§ **ACTIVITY**
Would you transcribe each entry exactly as it stands, omitting the pictures?

□ □ □ □ □

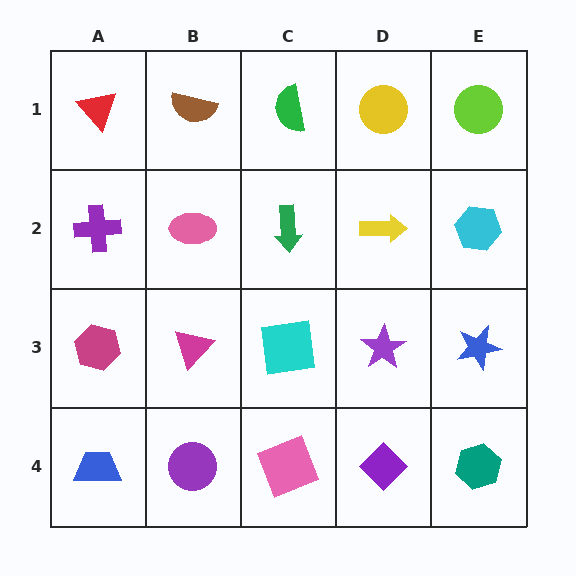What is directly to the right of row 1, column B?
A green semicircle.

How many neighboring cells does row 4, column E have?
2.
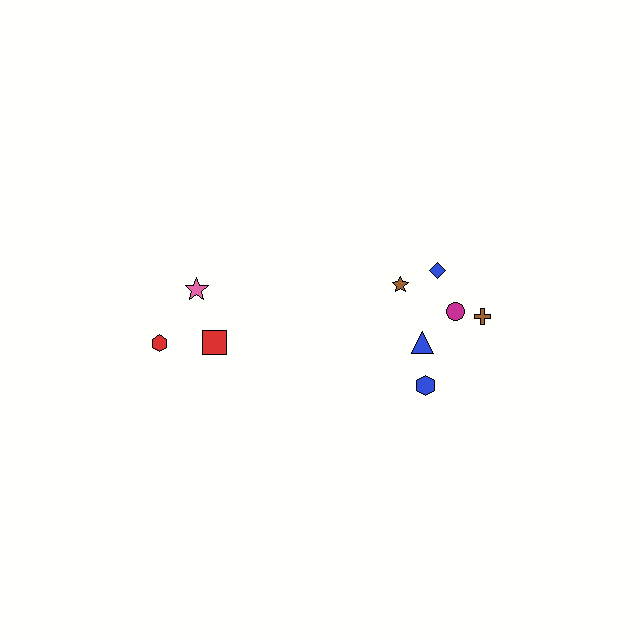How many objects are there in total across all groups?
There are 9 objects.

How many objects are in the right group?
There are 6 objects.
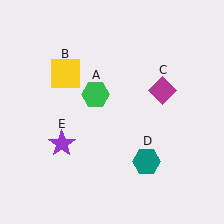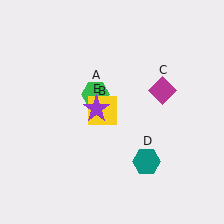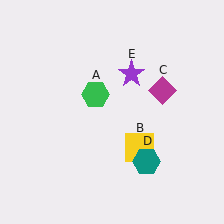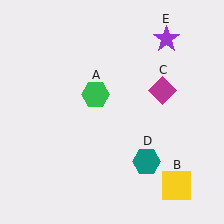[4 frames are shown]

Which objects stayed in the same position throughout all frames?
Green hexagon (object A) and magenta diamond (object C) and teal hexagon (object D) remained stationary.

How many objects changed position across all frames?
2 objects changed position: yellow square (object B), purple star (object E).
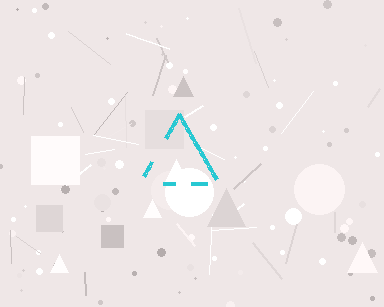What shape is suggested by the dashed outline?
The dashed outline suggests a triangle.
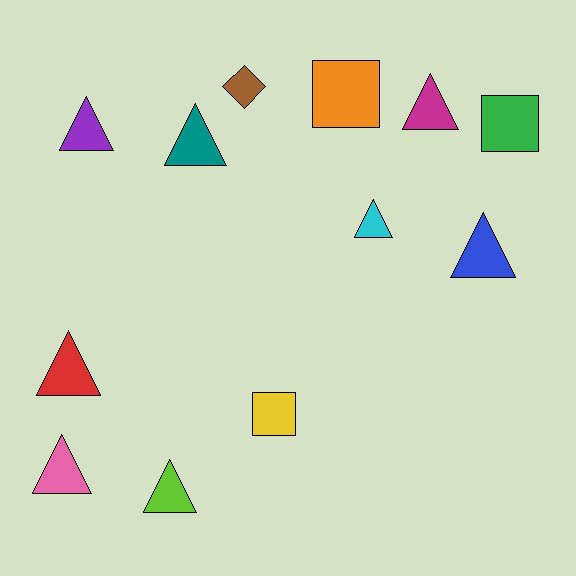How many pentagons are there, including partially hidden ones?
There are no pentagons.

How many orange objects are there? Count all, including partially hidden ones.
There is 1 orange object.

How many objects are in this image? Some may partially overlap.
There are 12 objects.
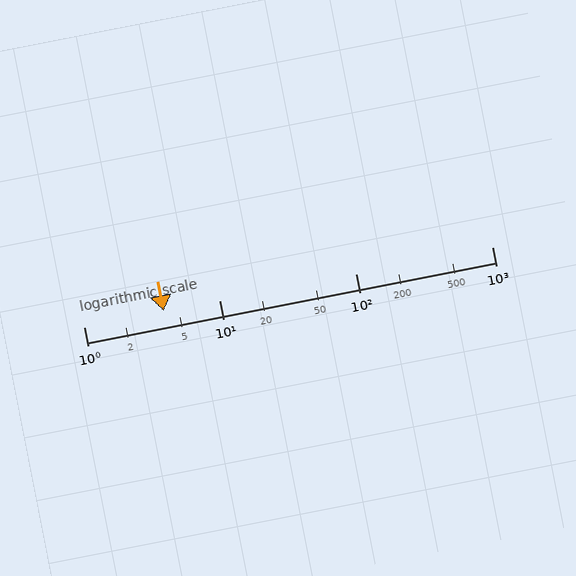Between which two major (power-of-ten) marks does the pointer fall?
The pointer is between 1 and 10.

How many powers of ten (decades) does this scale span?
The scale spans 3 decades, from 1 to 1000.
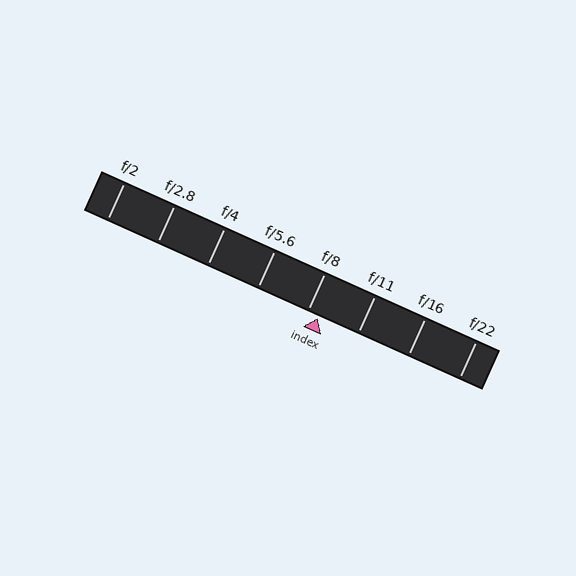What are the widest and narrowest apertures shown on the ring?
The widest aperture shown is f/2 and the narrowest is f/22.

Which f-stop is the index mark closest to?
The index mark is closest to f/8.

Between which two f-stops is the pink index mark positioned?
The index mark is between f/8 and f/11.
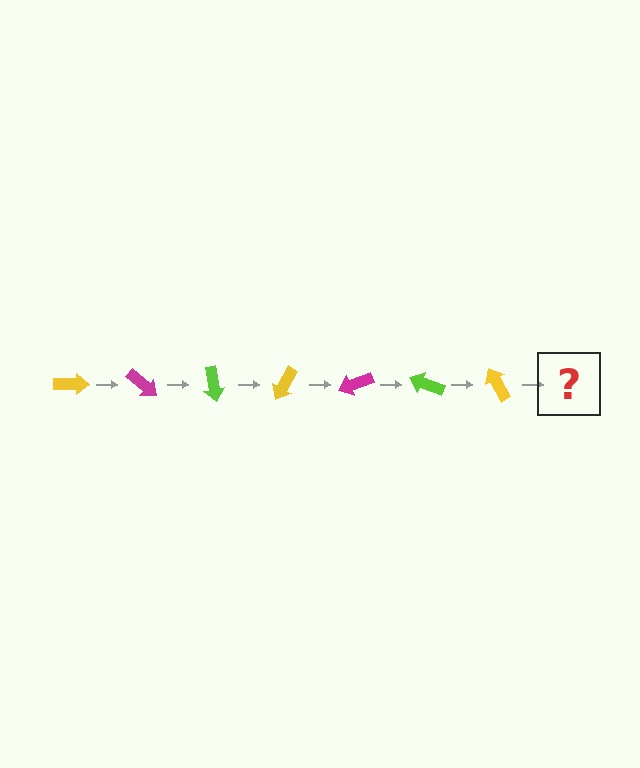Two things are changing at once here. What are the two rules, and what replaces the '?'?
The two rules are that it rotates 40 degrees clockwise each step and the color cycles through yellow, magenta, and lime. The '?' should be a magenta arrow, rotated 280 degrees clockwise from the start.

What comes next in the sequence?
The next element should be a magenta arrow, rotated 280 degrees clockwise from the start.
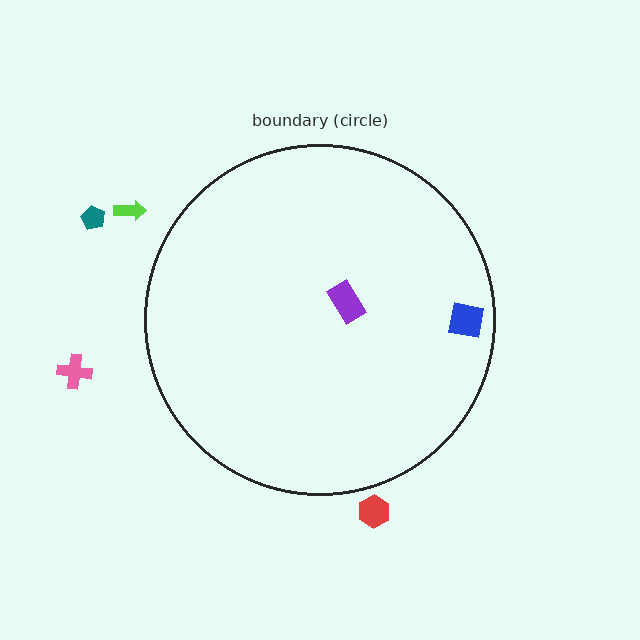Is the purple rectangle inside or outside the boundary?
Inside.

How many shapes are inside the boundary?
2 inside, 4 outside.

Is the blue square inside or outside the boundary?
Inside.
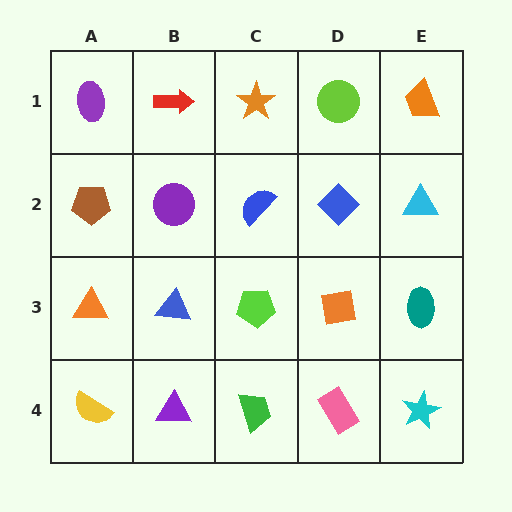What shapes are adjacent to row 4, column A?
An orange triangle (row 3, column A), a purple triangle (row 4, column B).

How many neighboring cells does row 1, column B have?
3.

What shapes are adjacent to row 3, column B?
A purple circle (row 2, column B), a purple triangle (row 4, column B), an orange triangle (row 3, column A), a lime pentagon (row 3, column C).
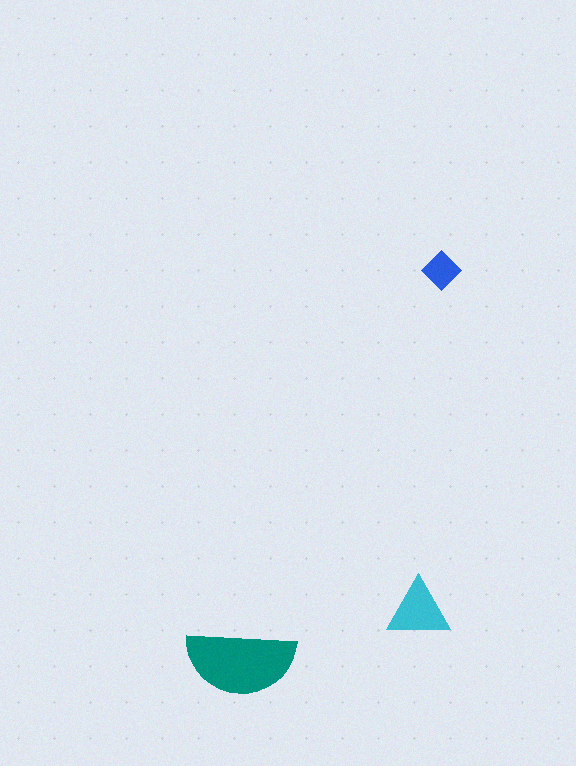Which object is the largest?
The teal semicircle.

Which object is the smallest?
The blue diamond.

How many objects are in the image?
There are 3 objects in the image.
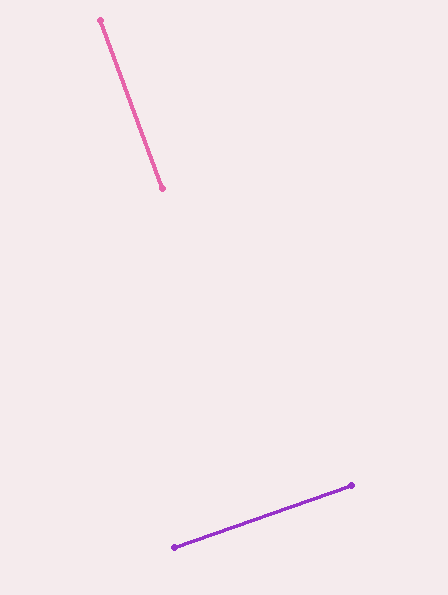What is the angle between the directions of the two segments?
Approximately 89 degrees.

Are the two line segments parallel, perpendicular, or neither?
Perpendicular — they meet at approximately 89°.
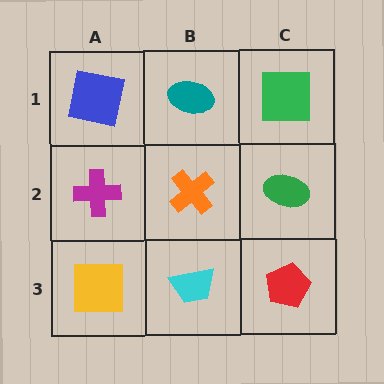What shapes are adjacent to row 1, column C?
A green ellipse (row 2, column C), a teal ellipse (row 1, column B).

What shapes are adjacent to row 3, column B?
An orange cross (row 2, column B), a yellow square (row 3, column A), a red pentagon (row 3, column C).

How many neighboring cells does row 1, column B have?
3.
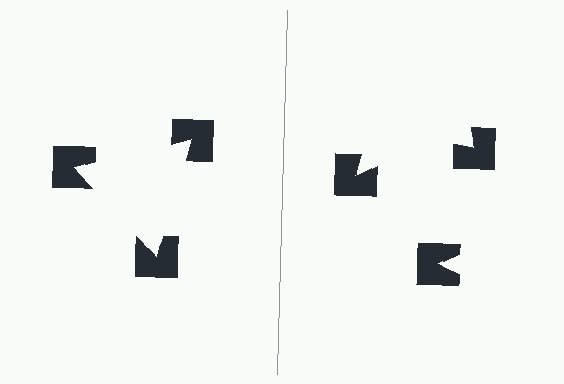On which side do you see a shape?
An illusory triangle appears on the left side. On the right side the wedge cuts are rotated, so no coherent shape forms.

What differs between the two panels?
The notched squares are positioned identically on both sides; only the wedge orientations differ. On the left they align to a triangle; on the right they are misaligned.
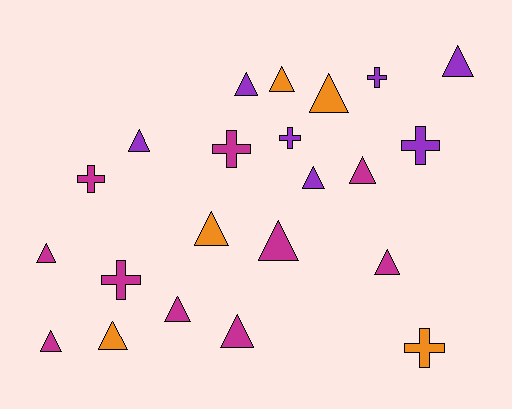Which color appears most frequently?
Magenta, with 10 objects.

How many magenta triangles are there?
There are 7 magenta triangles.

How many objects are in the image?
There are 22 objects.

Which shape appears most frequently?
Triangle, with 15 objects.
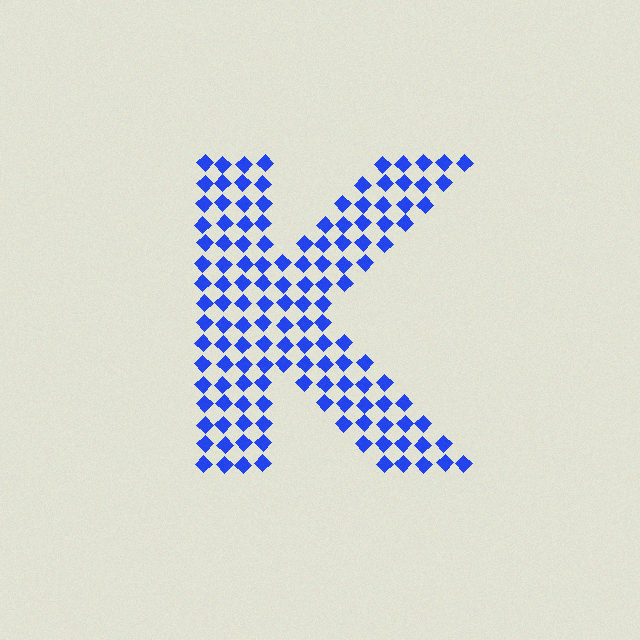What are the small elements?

□ □ □ □ □

§ **ANSWER AREA**
What is directly to the right of row 1, column B?
A green semicircle.

How many neighboring cells does row 4, column E have?
2.
How many objects are there in total across all groups?
There are 9 objects.

How many objects are in the right group?
There are 6 objects.
[4 frames are shown]

Which objects stayed in the same position throughout all frames?
Green hexagon (object A) and magenta diamond (object C) and teal hexagon (object D) remained stationary.

How many objects changed position across all frames?
2 objects changed position: yellow square (object B), purple star (object E).
What shape is suggested by the dashed outline?
The dashed outline suggests a triangle.
How many pentagons are there, including partially hidden ones?
There are no pentagons.

How many orange objects are there? Count all, including partially hidden ones.
There is 1 orange object.

How many objects are in this image? Some may partially overlap.
There are 12 objects.
Between which two major (power-of-ten) marks does the pointer fall?
The pointer is between 1 and 10.

How many powers of ten (decades) does this scale span?
The scale spans 3 decades, from 1 to 1000.
What are the widest and narrowest apertures shown on the ring?
The widest aperture shown is f/2 and the narrowest is f/22.

Which f-stop is the index mark closest to?
The index mark is closest to f/8.

Between which two f-stops is the pink index mark positioned?
The index mark is between f/8 and f/11.
Two things are changing at once here. What are the two rules, and what replaces the '?'?
The two rules are that it rotates 40 degrees clockwise each step and the color cycles through yellow, magenta, and lime. The '?' should be a magenta arrow, rotated 280 degrees clockwise from the start.

What comes next in the sequence?
The next element should be a magenta arrow, rotated 280 degrees clockwise from the start.
Is the purple rectangle inside or outside the boundary?
Inside.

How many shapes are inside the boundary?
2 inside, 4 outside.

Is the blue square inside or outside the boundary?
Inside.
What shapes are adjacent to row 4, column A?
An orange triangle (row 3, column A), a purple triangle (row 4, column B).

How many neighboring cells does row 1, column B have?
3.

What shapes are adjacent to row 3, column B?
A purple circle (row 2, column B), a purple triangle (row 4, column B), an orange triangle (row 3, column A), a lime pentagon (row 3, column C).
Which object is the largest?
The teal semicircle.

Which object is the smallest?
The blue diamond.

How many objects are in the image?
There are 3 objects in the image.
What is the angle between the directions of the two segments?
Approximately 89 degrees.

Are the two line segments parallel, perpendicular, or neither?
Perpendicular — they meet at approximately 89°.
What shapes are adjacent to row 1, column C?
A green ellipse (row 2, column C), a teal ellipse (row 1, column B).

What shapes are adjacent to row 3, column B?
An orange cross (row 2, column B), a yellow square (row 3, column A), a red pentagon (row 3, column C).

How many neighboring cells does row 1, column B have?
3.
On which side do you see a shape?
An illusory triangle appears on the left side. On the right side the wedge cuts are rotated, so no coherent shape forms.

What differs between the two panels?
The notched squares are positioned identically on both sides; only the wedge orientations differ. On the left they align to a triangle; on the right they are misaligned.
Which color appears most frequently?
Magenta, with 10 objects.

How many magenta triangles are there?
There are 7 magenta triangles.

How many objects are in the image?
There are 22 objects.

Which shape appears most frequently?
Triangle, with 15 objects.
What are the small elements?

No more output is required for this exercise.